(EXERCISE BRIEF): The line containing "How is the boundary" marks the start; return it and every line after it in the listing below, exactly, through the last.

(INPUT MATERIAL):
========

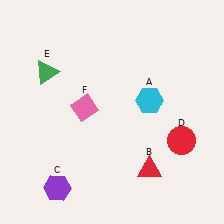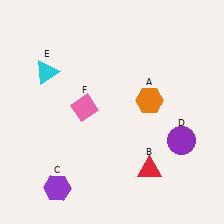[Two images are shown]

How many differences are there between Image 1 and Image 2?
There are 3 differences between the two images.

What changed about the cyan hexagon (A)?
In Image 1, A is cyan. In Image 2, it changed to orange.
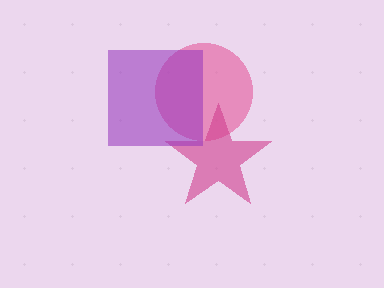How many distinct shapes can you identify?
There are 3 distinct shapes: a pink circle, a magenta star, a purple square.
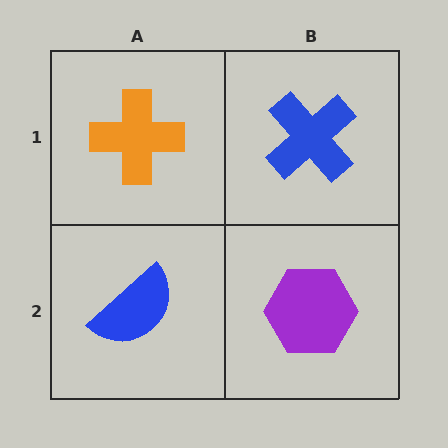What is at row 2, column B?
A purple hexagon.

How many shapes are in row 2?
2 shapes.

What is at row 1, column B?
A blue cross.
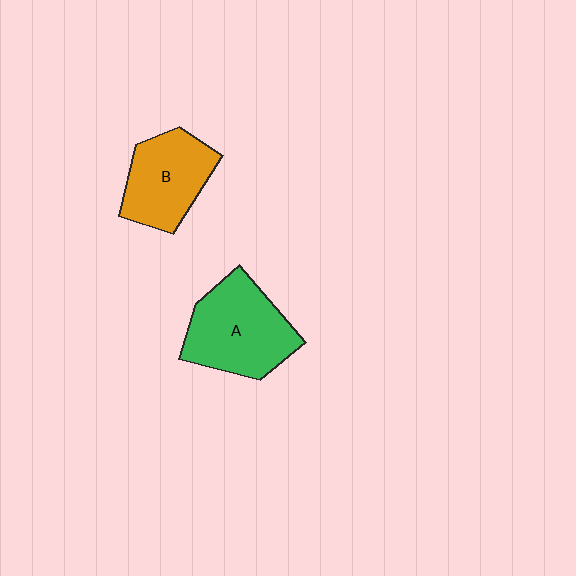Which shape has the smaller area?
Shape B (orange).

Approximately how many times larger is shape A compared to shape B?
Approximately 1.2 times.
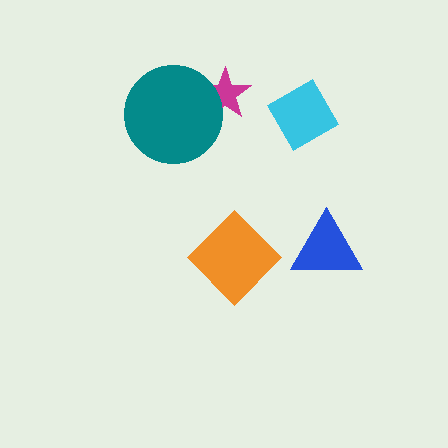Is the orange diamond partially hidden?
No, no other shape covers it.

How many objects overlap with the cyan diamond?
0 objects overlap with the cyan diamond.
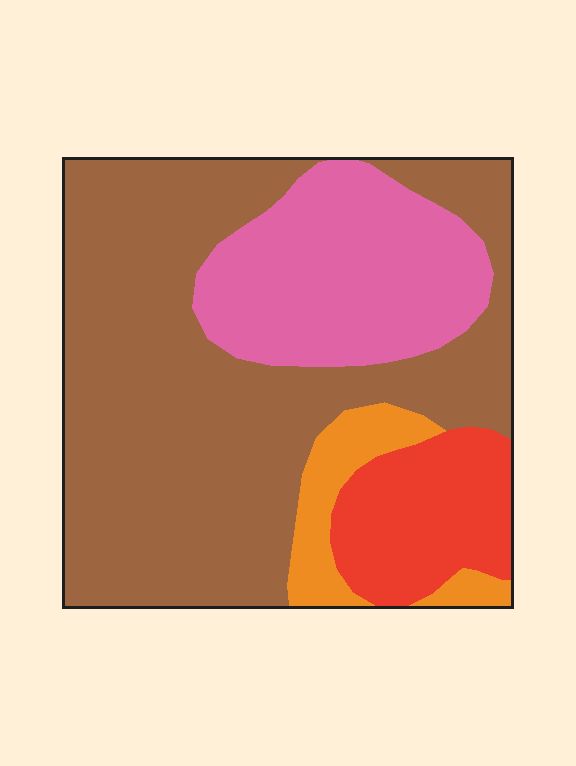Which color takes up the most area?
Brown, at roughly 60%.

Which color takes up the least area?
Orange, at roughly 5%.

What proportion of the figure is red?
Red takes up about one eighth (1/8) of the figure.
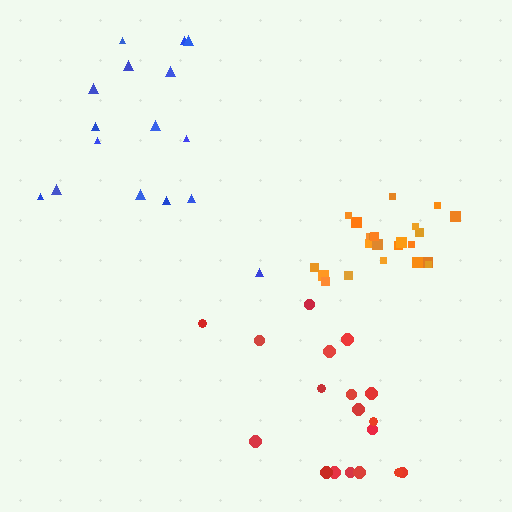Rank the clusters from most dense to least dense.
orange, red, blue.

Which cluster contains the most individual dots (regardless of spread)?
Orange (23).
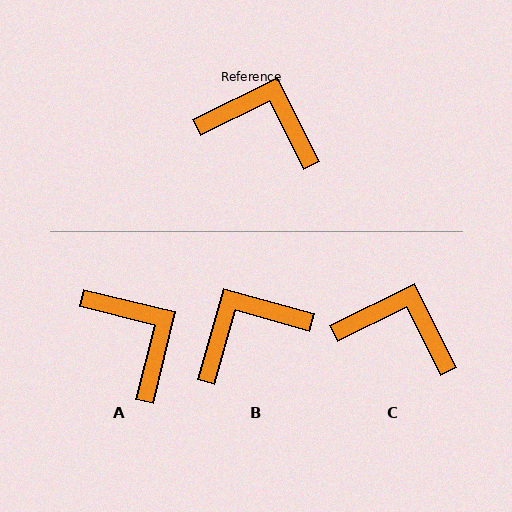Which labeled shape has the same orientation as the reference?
C.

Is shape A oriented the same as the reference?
No, it is off by about 40 degrees.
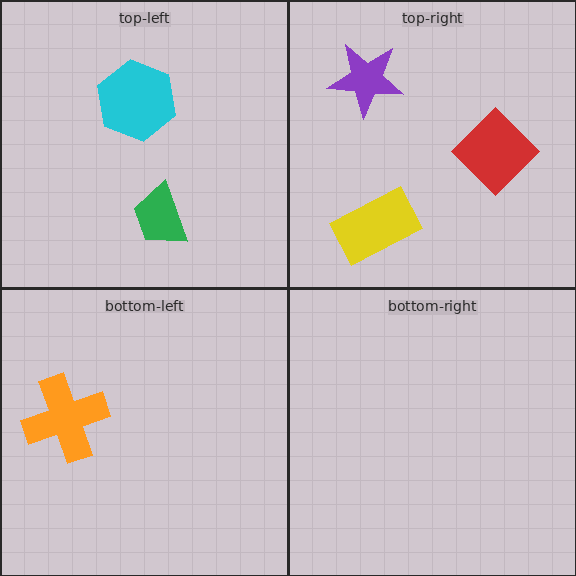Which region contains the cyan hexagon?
The top-left region.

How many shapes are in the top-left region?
2.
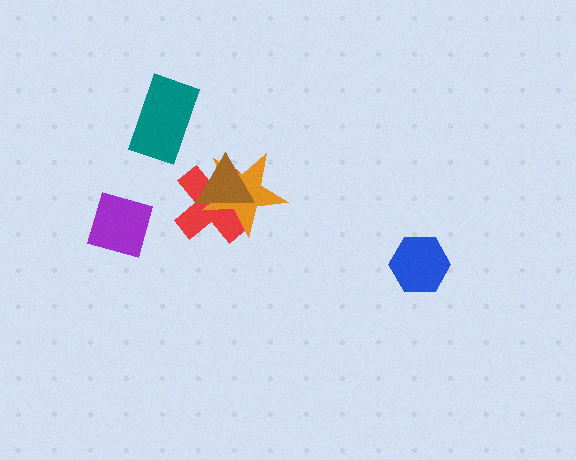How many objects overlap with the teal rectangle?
0 objects overlap with the teal rectangle.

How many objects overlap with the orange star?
2 objects overlap with the orange star.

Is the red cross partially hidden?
Yes, it is partially covered by another shape.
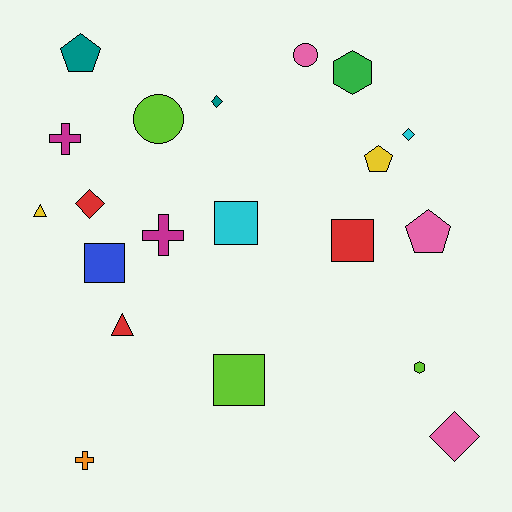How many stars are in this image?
There are no stars.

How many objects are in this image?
There are 20 objects.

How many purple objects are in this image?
There are no purple objects.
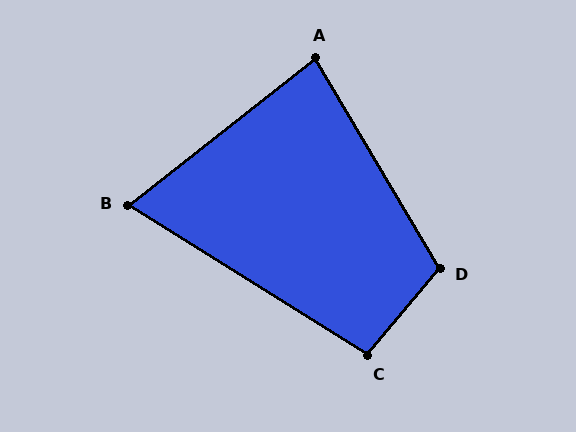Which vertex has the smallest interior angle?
B, at approximately 70 degrees.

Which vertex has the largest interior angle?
D, at approximately 110 degrees.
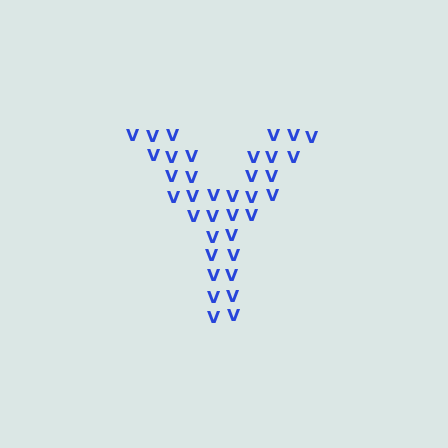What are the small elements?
The small elements are letter V's.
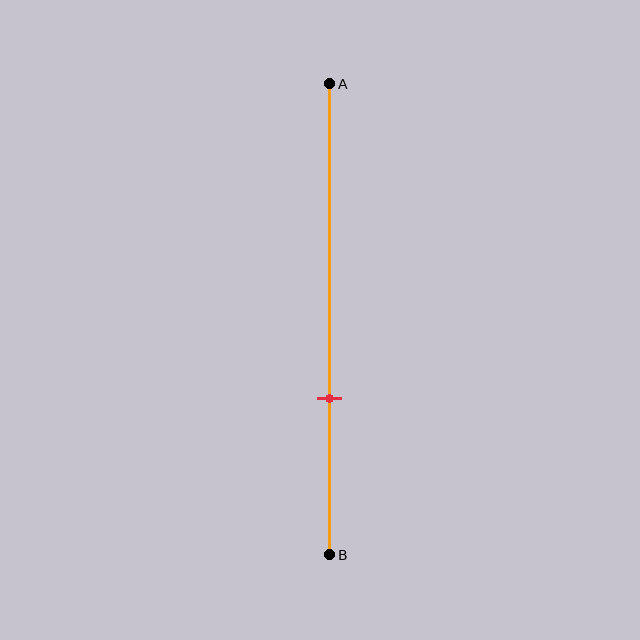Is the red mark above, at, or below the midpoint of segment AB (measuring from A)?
The red mark is below the midpoint of segment AB.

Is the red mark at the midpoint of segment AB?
No, the mark is at about 65% from A, not at the 50% midpoint.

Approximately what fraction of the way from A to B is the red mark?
The red mark is approximately 65% of the way from A to B.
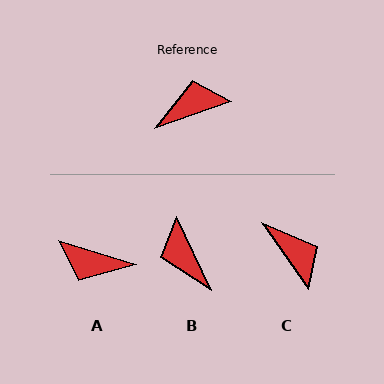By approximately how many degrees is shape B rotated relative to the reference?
Approximately 96 degrees counter-clockwise.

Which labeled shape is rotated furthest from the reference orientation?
A, about 143 degrees away.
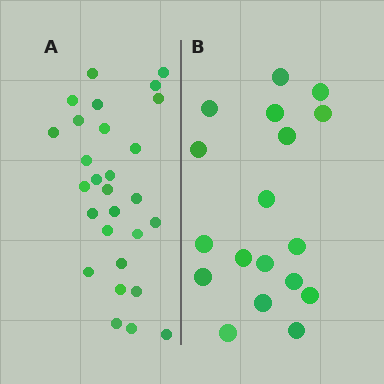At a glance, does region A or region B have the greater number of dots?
Region A (the left region) has more dots.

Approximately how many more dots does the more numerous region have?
Region A has roughly 10 or so more dots than region B.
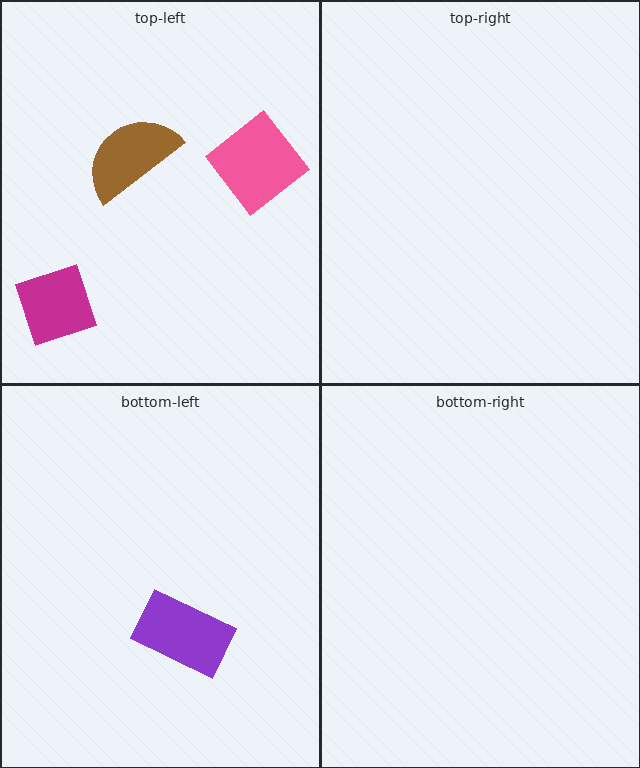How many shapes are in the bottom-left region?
1.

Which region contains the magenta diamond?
The top-left region.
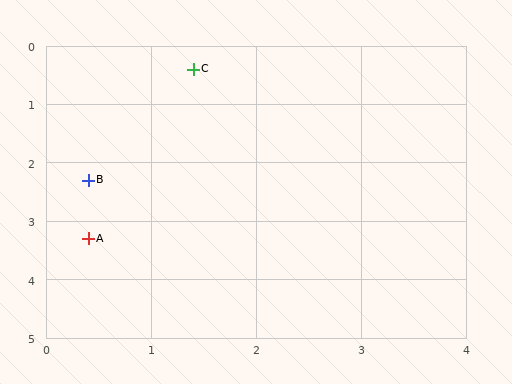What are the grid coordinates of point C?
Point C is at approximately (1.4, 0.4).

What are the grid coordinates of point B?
Point B is at approximately (0.4, 2.3).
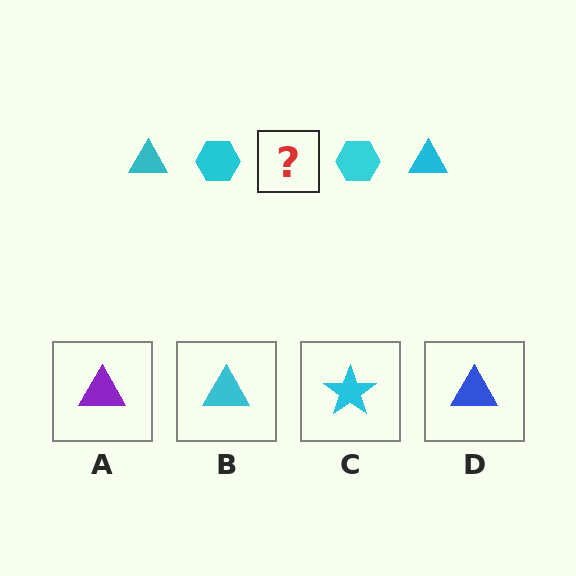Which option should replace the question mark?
Option B.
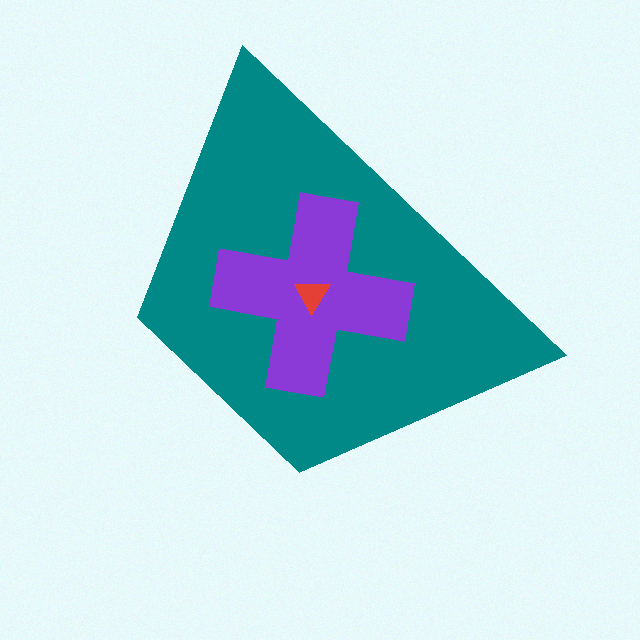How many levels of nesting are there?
3.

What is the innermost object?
The red triangle.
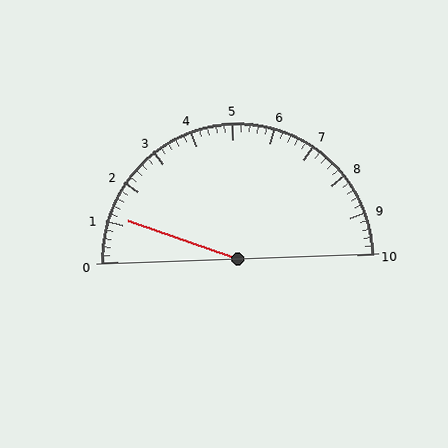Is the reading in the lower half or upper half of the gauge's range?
The reading is in the lower half of the range (0 to 10).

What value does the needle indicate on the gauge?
The needle indicates approximately 1.2.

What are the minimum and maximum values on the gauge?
The gauge ranges from 0 to 10.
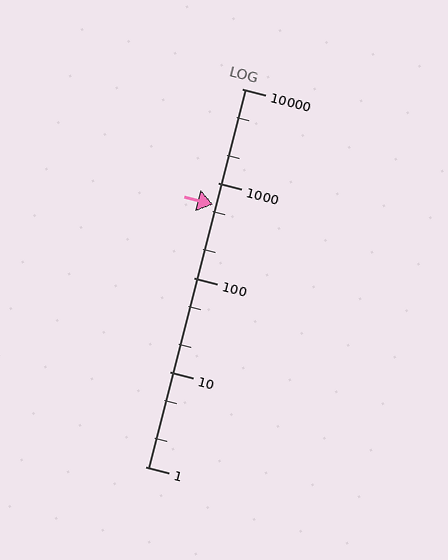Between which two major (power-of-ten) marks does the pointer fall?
The pointer is between 100 and 1000.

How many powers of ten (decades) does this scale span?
The scale spans 4 decades, from 1 to 10000.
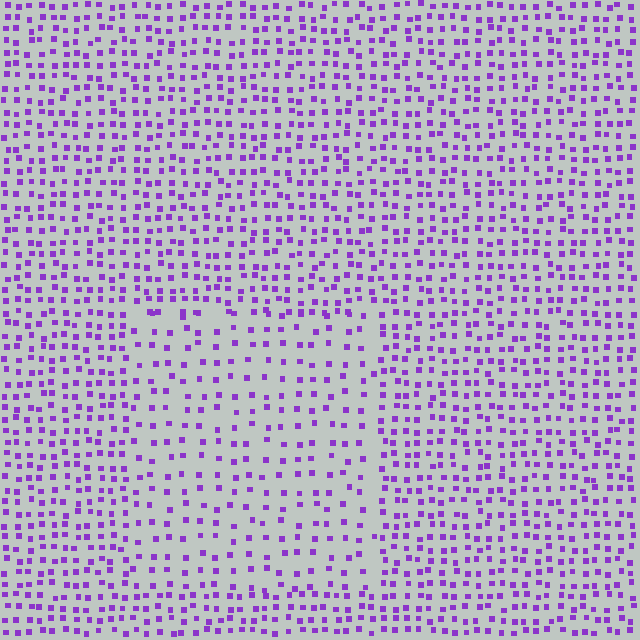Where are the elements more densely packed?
The elements are more densely packed outside the rectangle boundary.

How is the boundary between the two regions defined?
The boundary is defined by a change in element density (approximately 1.9x ratio). All elements are the same color, size, and shape.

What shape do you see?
I see a rectangle.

========

(WORKED ANSWER):
How is the boundary between the two regions defined?
The boundary is defined by a change in element density (approximately 1.9x ratio). All elements are the same color, size, and shape.

What shape do you see?
I see a rectangle.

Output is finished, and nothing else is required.